### Material for this exercise
>>>

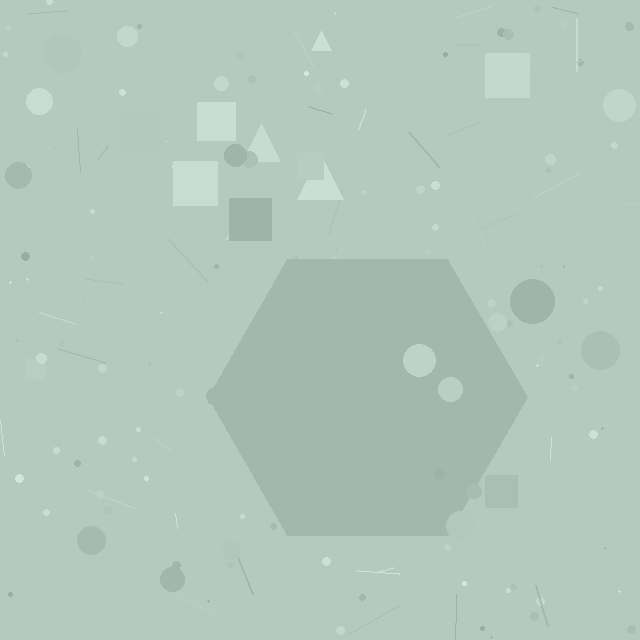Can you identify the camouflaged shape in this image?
The camouflaged shape is a hexagon.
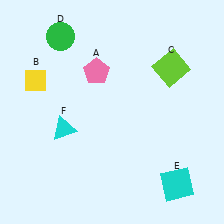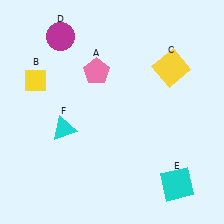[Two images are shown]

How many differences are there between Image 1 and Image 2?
There are 2 differences between the two images.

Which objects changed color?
C changed from lime to yellow. D changed from green to magenta.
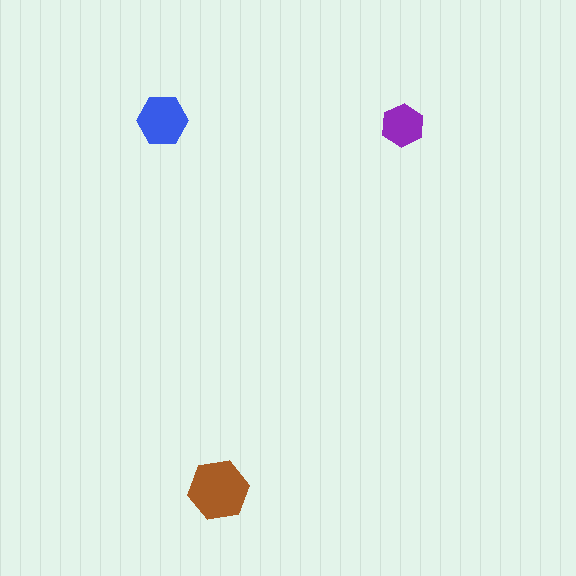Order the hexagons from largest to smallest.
the brown one, the blue one, the purple one.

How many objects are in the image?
There are 3 objects in the image.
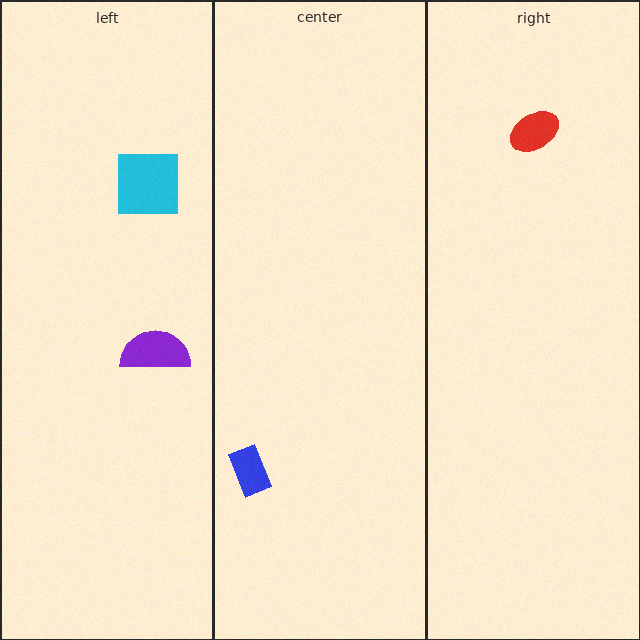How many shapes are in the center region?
1.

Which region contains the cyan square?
The left region.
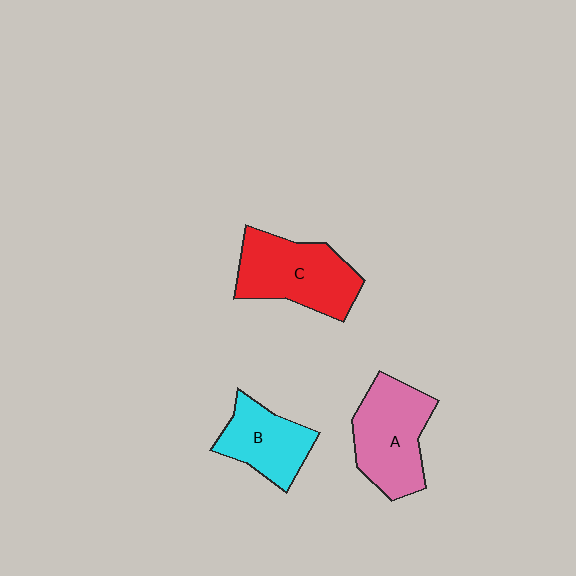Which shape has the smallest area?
Shape B (cyan).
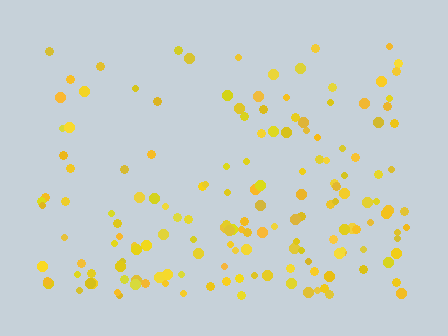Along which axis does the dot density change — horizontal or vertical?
Vertical.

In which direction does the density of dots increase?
From top to bottom, with the bottom side densest.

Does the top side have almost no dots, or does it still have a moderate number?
Still a moderate number, just noticeably fewer than the bottom.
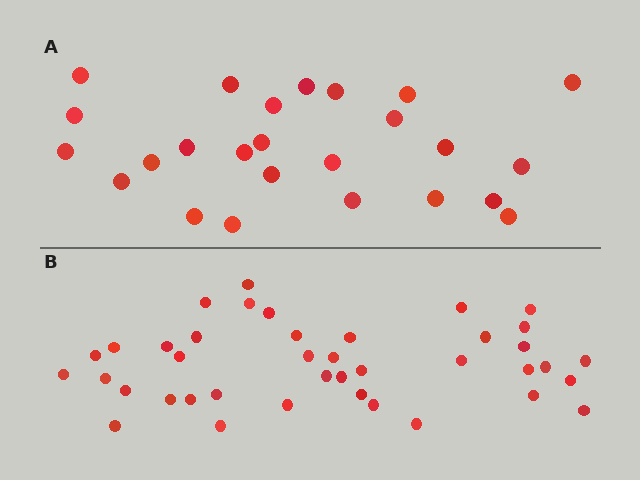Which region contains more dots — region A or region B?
Region B (the bottom region) has more dots.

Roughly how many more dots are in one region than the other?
Region B has approximately 15 more dots than region A.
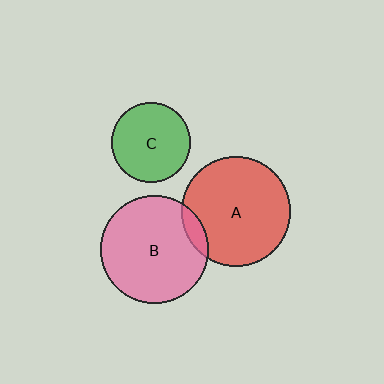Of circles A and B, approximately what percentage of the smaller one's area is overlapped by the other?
Approximately 10%.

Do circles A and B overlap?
Yes.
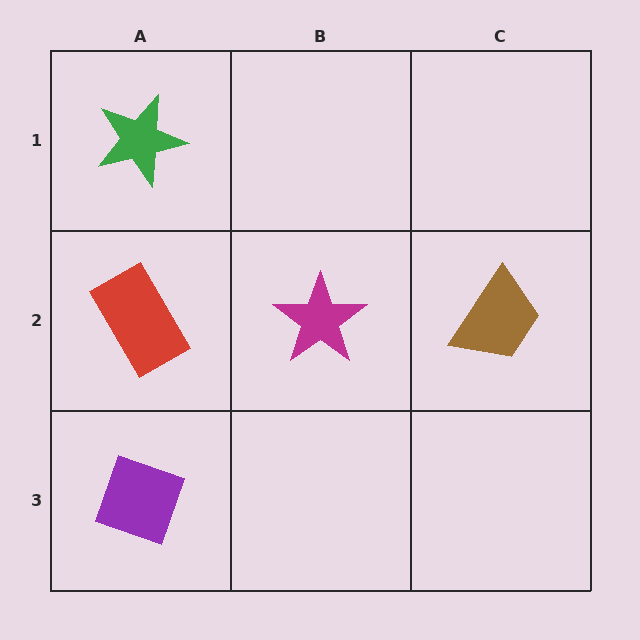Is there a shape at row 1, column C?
No, that cell is empty.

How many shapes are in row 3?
1 shape.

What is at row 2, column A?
A red rectangle.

<<<

### What the task requires
Reproduce the material in full, word for word, and omit the pictures.

### Final result
Can you identify the camouflaged shape in this image?
The camouflaged shape is a hexagon.
[Two images are shown]

How many differences are there between Image 1 and Image 2?
There are 2 differences between the two images.

Which objects changed color?
C changed from lime to yellow. D changed from green to magenta.
Order the hexagons from largest to smallest.
the brown one, the blue one, the purple one.

How many objects are in the image?
There are 3 objects in the image.
How many shapes are in the center region?
1.

Which region contains the cyan square?
The left region.
Which shape has the smallest area?
Shape B (cyan).
Along which axis does the dot density change — horizontal or vertical?
Vertical.

In which direction does the density of dots increase?
From top to bottom, with the bottom side densest.

Does the top side have almost no dots, or does it still have a moderate number?
Still a moderate number, just noticeably fewer than the bottom.
Which region contains more dots — region A or region B?
Region B (the bottom region) has more dots.

Roughly how many more dots are in one region than the other?
Region B has approximately 15 more dots than region A.
Of circles A and B, approximately what percentage of the smaller one's area is overlapped by the other?
Approximately 10%.

Do circles A and B overlap?
Yes.
Is there a shape at row 1, column C?
No, that cell is empty.

How many shapes are in row 3?
1 shape.

What is at row 2, column A?
A red rectangle.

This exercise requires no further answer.